━━━━━ Listed records ━━━━━

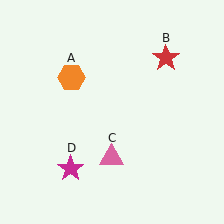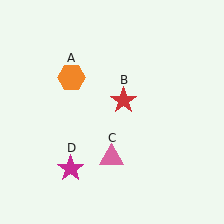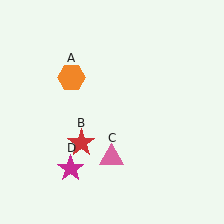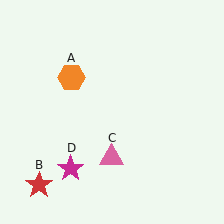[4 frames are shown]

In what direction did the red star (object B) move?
The red star (object B) moved down and to the left.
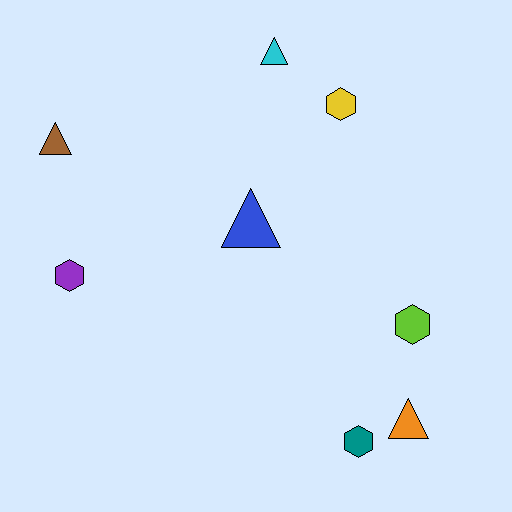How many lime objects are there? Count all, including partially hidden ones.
There is 1 lime object.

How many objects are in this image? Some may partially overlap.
There are 8 objects.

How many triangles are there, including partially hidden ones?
There are 4 triangles.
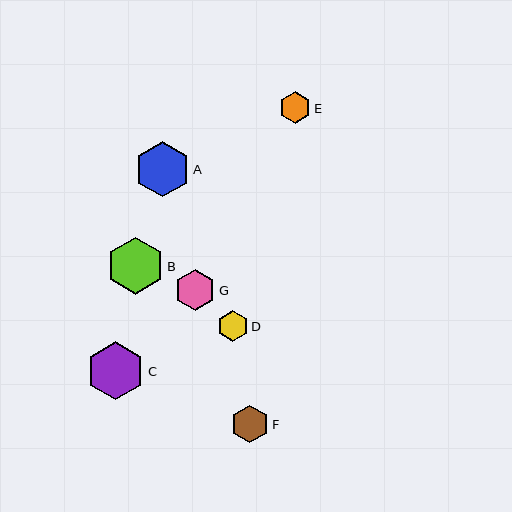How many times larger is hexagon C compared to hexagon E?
Hexagon C is approximately 1.8 times the size of hexagon E.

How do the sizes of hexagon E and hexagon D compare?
Hexagon E and hexagon D are approximately the same size.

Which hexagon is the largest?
Hexagon C is the largest with a size of approximately 58 pixels.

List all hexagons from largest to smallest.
From largest to smallest: C, B, A, G, F, E, D.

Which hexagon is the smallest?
Hexagon D is the smallest with a size of approximately 31 pixels.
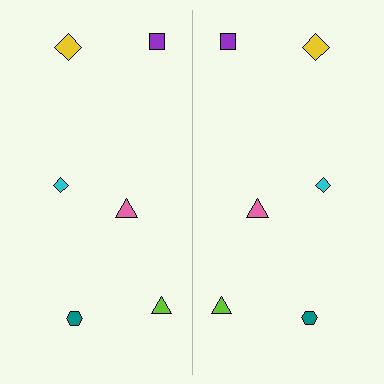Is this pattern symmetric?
Yes, this pattern has bilateral (reflection) symmetry.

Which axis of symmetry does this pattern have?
The pattern has a vertical axis of symmetry running through the center of the image.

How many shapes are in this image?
There are 12 shapes in this image.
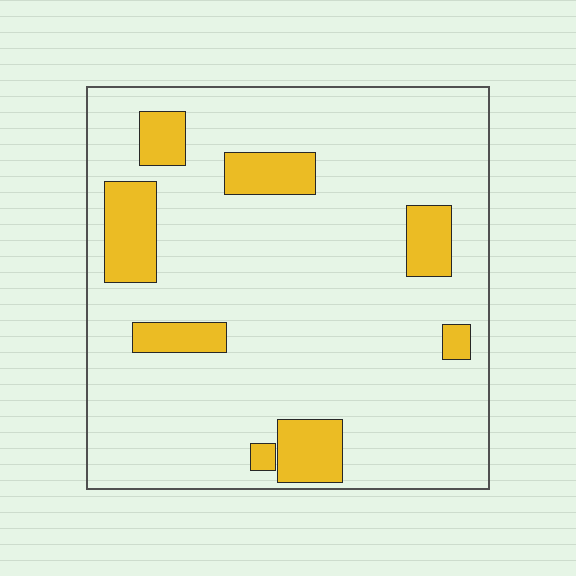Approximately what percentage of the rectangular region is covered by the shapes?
Approximately 15%.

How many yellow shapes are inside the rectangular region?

━━━━━

Directions
Reproduce every record above exactly, but leave out the pictures.

The output
[4 frames are shown]

In what direction did the red star (object B) move?
The red star (object B) moved down and to the left.
How many lime objects are there? Count all, including partially hidden ones.
There is 1 lime object.

How many objects are in this image? Some may partially overlap.
There are 8 objects.

How many triangles are there, including partially hidden ones?
There are 4 triangles.
How many times larger is hexagon C compared to hexagon E?
Hexagon C is approximately 1.8 times the size of hexagon E.

How do the sizes of hexagon E and hexagon D compare?
Hexagon E and hexagon D are approximately the same size.

Which hexagon is the largest?
Hexagon C is the largest with a size of approximately 58 pixels.

List all hexagons from largest to smallest.
From largest to smallest: C, B, A, G, F, E, D.

Which hexagon is the smallest?
Hexagon D is the smallest with a size of approximately 31 pixels.
Is this pattern symmetric?
Yes, this pattern has bilateral (reflection) symmetry.

Which axis of symmetry does this pattern have?
The pattern has a vertical axis of symmetry running through the center of the image.

How many shapes are in this image?
There are 12 shapes in this image.
Approximately what percentage of the rectangular region is covered by the shapes?
Approximately 15%.

How many yellow shapes are inside the rectangular region?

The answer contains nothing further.